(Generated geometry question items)
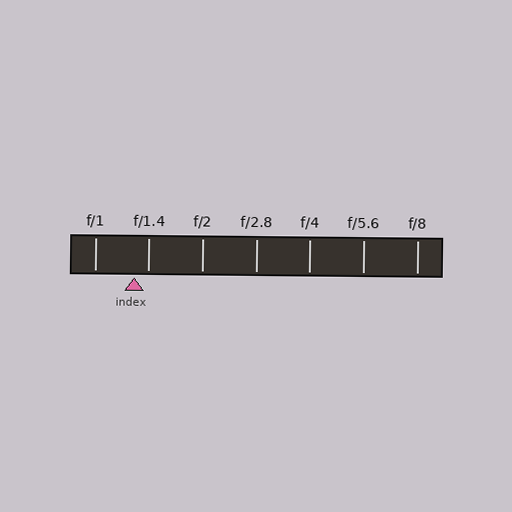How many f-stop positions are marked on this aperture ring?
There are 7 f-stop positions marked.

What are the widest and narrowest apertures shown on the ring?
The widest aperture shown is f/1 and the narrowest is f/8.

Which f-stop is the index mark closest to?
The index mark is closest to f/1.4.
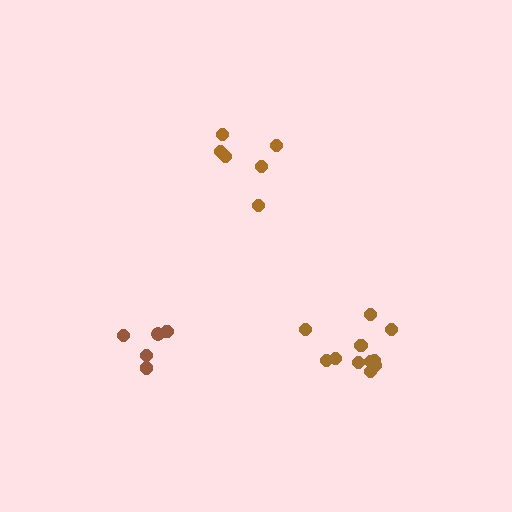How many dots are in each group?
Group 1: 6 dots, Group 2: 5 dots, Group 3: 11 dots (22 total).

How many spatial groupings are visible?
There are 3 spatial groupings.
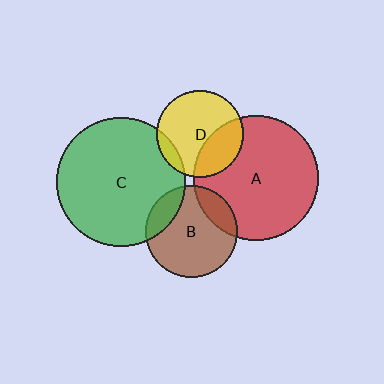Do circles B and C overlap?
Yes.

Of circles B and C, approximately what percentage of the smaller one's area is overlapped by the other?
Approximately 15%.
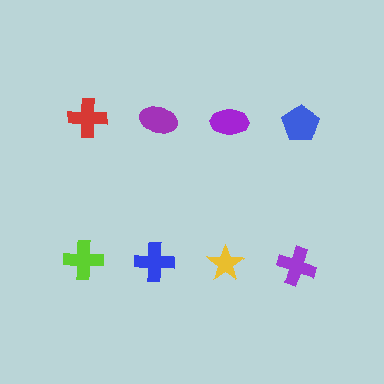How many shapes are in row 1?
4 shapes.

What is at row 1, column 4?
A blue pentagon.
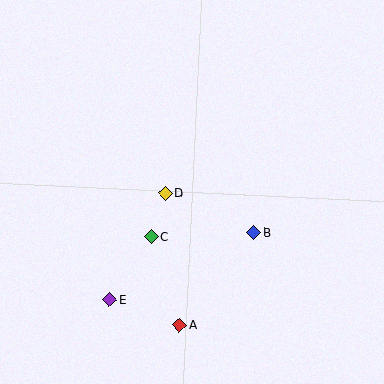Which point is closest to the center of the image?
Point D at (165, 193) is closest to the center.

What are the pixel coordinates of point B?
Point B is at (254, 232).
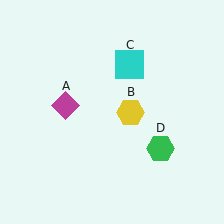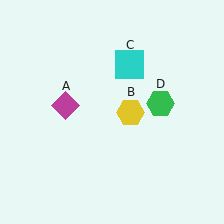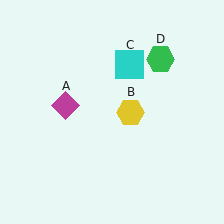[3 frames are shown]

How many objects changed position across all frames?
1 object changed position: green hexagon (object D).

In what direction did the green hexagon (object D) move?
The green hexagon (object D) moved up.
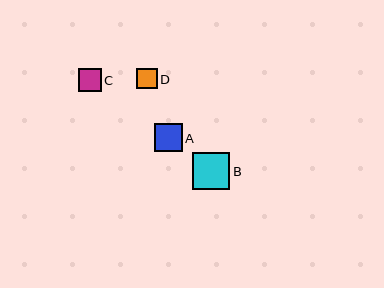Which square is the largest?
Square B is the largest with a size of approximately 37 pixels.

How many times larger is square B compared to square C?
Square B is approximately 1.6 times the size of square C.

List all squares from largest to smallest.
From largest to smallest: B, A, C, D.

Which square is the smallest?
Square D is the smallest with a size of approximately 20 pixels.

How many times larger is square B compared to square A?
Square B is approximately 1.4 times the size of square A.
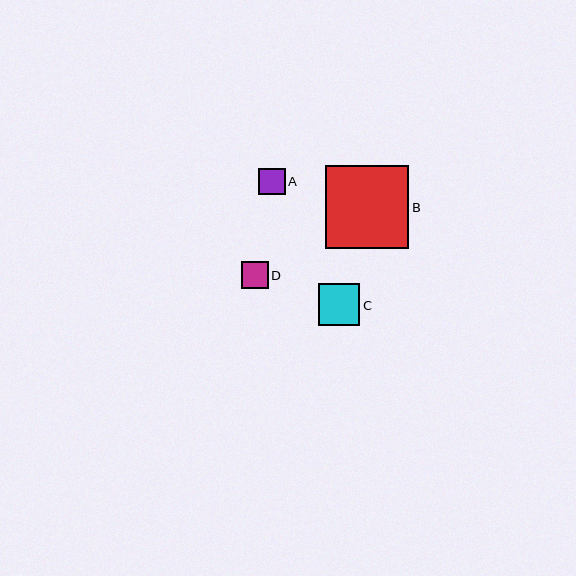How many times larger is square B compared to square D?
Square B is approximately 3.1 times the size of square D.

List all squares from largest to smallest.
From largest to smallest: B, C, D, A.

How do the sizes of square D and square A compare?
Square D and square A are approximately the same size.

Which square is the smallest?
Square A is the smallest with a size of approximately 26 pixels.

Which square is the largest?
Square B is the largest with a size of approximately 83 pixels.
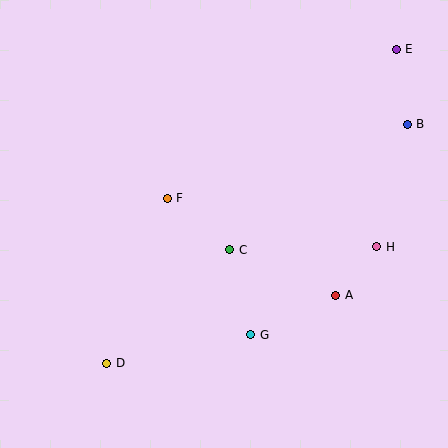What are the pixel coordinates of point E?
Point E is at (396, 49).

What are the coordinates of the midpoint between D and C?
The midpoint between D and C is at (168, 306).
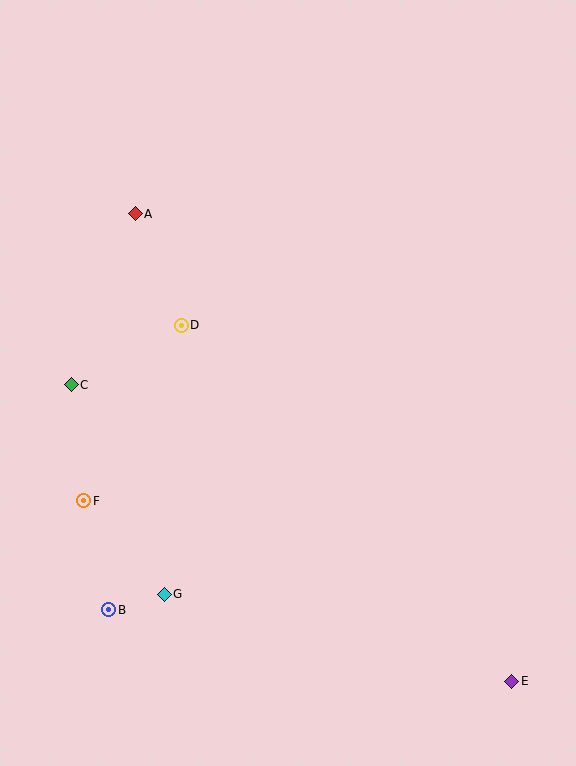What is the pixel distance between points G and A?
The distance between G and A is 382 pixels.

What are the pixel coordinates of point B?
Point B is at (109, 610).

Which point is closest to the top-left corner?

SHORT EXERCISE
Copy the material shown above in full and exactly. Skip the pictures.

EXERCISE OUTPUT
How many f-stop positions are marked on this aperture ring?
There are 7 f-stop positions marked.

What are the widest and narrowest apertures shown on the ring?
The widest aperture shown is f/1 and the narrowest is f/8.

Which f-stop is the index mark closest to?
The index mark is closest to f/1.4.
How many dots are in each group?
Group 1: 6 dots, Group 2: 5 dots, Group 3: 11 dots (22 total).

How many spatial groupings are visible?
There are 3 spatial groupings.
Do circles B and C overlap?
Yes.

Of circles B and C, approximately what percentage of the smaller one's area is overlapped by the other?
Approximately 15%.
How many shapes are in row 1?
4 shapes.

What is at row 1, column 4?
A blue pentagon.
Which point is closest to the center of the image?
Point D at (165, 193) is closest to the center.

What are the pixel coordinates of point B?
Point B is at (254, 232).
[3 frames are shown]

How many objects changed position across all frames?
1 object changed position: green hexagon (object D).

In what direction did the green hexagon (object D) move?
The green hexagon (object D) moved up.
Which square is the largest?
Square B is the largest with a size of approximately 37 pixels.

How many times larger is square B compared to square C?
Square B is approximately 1.6 times the size of square C.

List all squares from largest to smallest.
From largest to smallest: B, A, C, D.

Which square is the smallest?
Square D is the smallest with a size of approximately 20 pixels.

How many times larger is square B compared to square A?
Square B is approximately 1.4 times the size of square A.
How many times larger is square B compared to square D?
Square B is approximately 3.1 times the size of square D.

List all squares from largest to smallest.
From largest to smallest: B, C, D, A.

How do the sizes of square D and square A compare?
Square D and square A are approximately the same size.

Which square is the smallest?
Square A is the smallest with a size of approximately 26 pixels.

Which square is the largest?
Square B is the largest with a size of approximately 83 pixels.
What are the pixel coordinates of point E?
Point E is at (396, 49).

What are the coordinates of the midpoint between D and C?
The midpoint between D and C is at (168, 306).
What is the pixel distance between points G and A?
The distance between G and A is 382 pixels.

What are the pixel coordinates of point B?
Point B is at (109, 610).

Which point is closest to the top-left corner?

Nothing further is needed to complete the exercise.